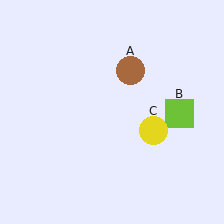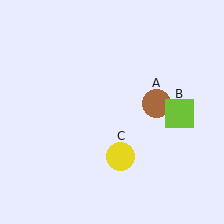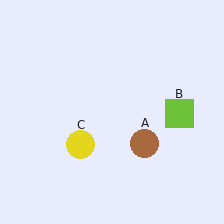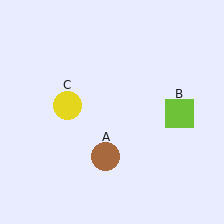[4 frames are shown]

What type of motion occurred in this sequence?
The brown circle (object A), yellow circle (object C) rotated clockwise around the center of the scene.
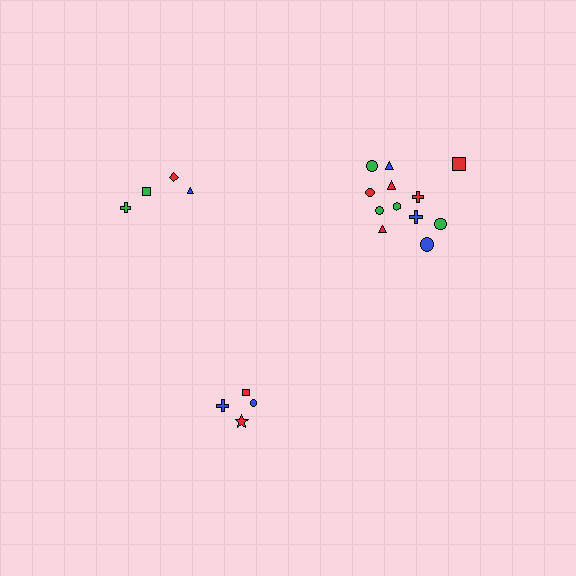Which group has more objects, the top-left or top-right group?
The top-right group.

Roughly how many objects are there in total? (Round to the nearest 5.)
Roughly 20 objects in total.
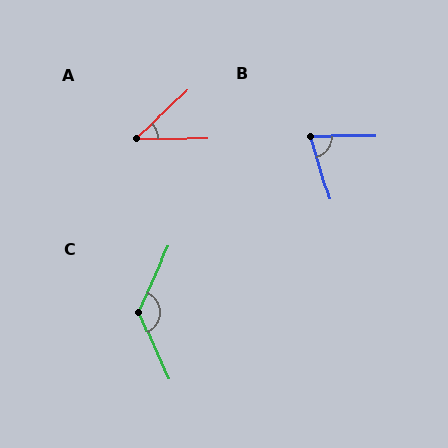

TASK OBJECTIVE> From the line containing "Which group has" through the last line of the material above, write out each line exactly, leaving aside all pictures.

FULL SOLUTION>
Which group has more objects, the top-left or top-right group?
The top-right group.

Roughly how many objects are there in total? (Round to the nearest 5.)
Roughly 20 objects in total.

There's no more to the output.